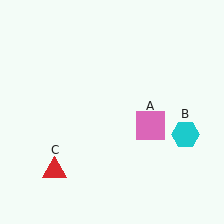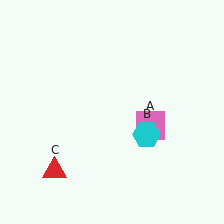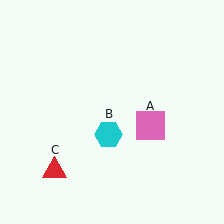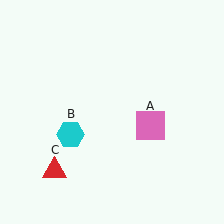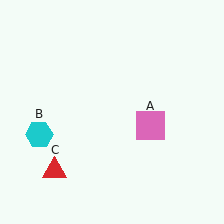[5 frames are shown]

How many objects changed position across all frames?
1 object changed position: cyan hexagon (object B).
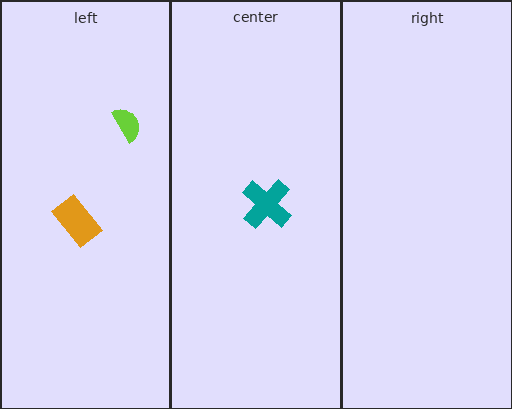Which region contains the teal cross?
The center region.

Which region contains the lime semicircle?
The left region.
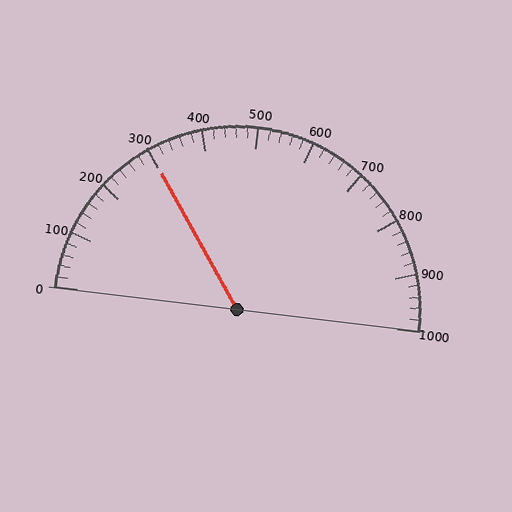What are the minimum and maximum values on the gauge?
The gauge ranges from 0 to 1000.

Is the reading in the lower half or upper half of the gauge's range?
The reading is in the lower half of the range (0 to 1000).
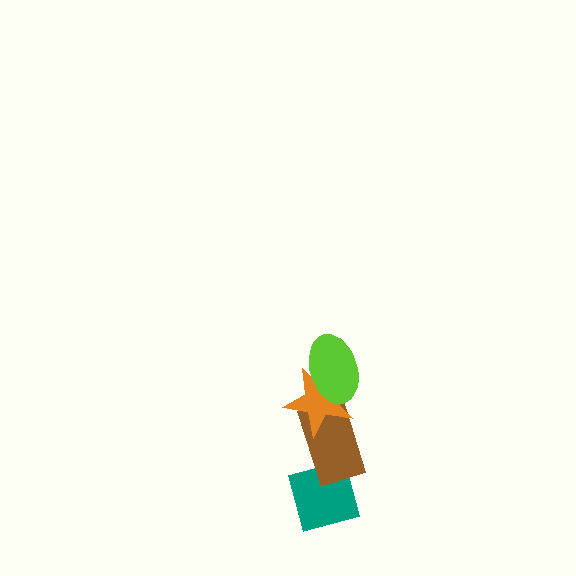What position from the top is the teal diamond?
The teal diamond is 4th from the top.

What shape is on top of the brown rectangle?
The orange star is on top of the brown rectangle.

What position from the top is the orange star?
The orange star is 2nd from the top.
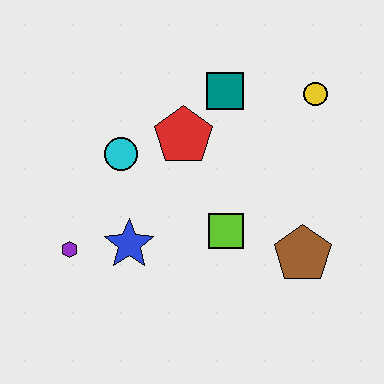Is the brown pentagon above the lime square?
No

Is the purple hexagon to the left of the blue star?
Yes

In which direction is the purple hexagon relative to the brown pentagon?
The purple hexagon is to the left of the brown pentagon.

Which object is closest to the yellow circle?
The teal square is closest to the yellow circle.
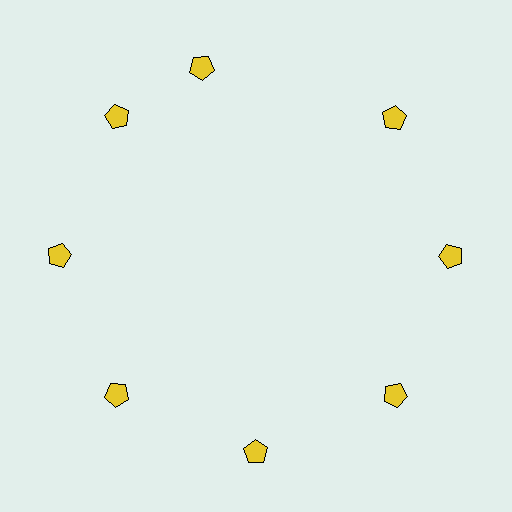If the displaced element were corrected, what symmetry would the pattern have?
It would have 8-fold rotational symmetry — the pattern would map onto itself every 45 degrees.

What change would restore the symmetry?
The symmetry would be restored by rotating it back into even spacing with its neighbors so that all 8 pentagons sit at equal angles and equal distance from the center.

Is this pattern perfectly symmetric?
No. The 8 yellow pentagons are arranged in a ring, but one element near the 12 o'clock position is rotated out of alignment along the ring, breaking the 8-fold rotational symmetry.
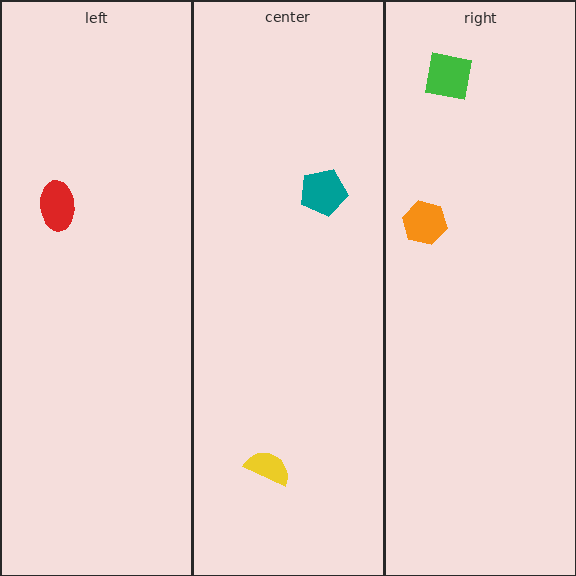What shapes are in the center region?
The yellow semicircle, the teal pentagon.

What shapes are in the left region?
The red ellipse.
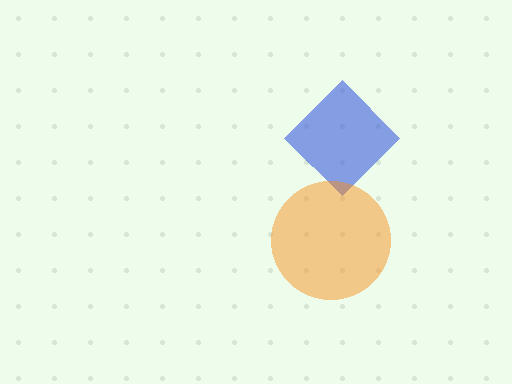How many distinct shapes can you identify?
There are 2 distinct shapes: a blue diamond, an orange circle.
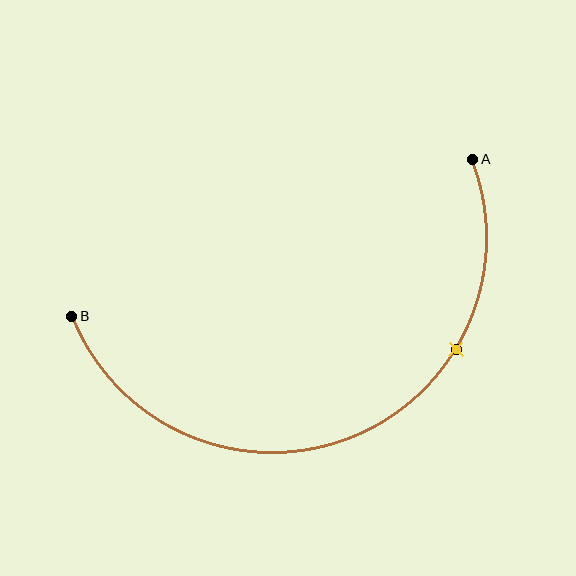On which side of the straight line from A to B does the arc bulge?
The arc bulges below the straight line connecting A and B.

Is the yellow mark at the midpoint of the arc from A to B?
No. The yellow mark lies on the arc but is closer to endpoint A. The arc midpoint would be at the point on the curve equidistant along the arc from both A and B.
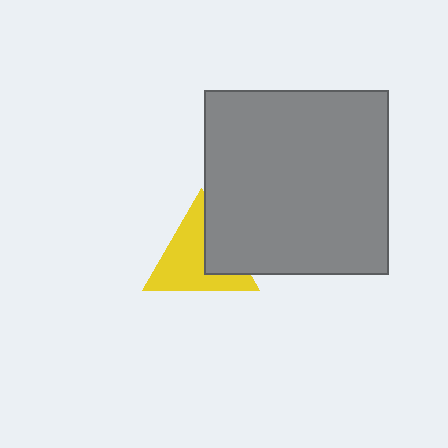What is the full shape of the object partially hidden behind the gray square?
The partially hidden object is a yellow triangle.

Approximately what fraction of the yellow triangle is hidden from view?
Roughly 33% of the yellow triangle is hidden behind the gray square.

+--

- TASK PROMPT -
Output the line that contains "What shapes are in the center region?" and every subsequent line through the end of the entries, exactly as given, without pictures.

- OUTPUT OF THE EXERCISE -
What shapes are in the center region?
The yellow semicircle, the teal pentagon.

What shapes are in the left region?
The red ellipse.
How many distinct shapes can you identify?
There are 2 distinct shapes: a blue diamond, an orange circle.
On which side of the straight line from A to B does the arc bulge?
The arc bulges below the straight line connecting A and B.

Is the yellow mark at the midpoint of the arc from A to B?
No. The yellow mark lies on the arc but is closer to endpoint A. The arc midpoint would be at the point on the curve equidistant along the arc from both A and B.
What is the full shape of the object partially hidden behind the gray square?
The partially hidden object is a yellow triangle.

Approximately what fraction of the yellow triangle is hidden from view?
Roughly 33% of the yellow triangle is hidden behind the gray square.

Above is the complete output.